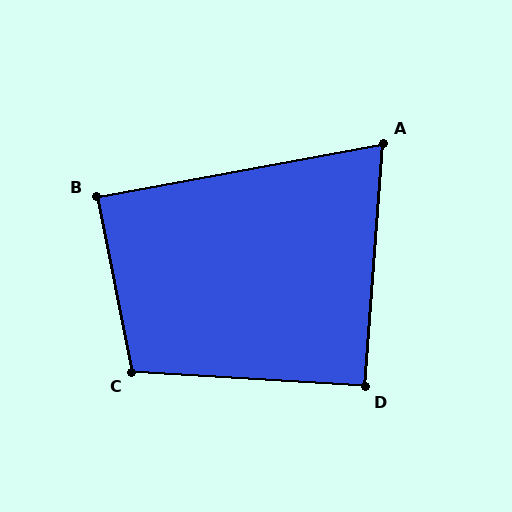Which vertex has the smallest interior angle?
A, at approximately 75 degrees.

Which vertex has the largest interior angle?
C, at approximately 105 degrees.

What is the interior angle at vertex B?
Approximately 89 degrees (acute, close to a right angle).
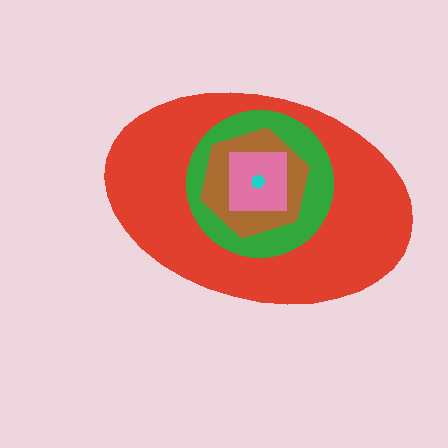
+--
WHAT YOU NEED TO DO -> Write every record out again exactly; no pictures belong in the copy.

RIGHT ANSWER ->
Which vertex has the smallest interior angle?
A, at approximately 75 degrees.

Which vertex has the largest interior angle?
C, at approximately 105 degrees.

What is the interior angle at vertex B?
Approximately 89 degrees (acute, close to a right angle).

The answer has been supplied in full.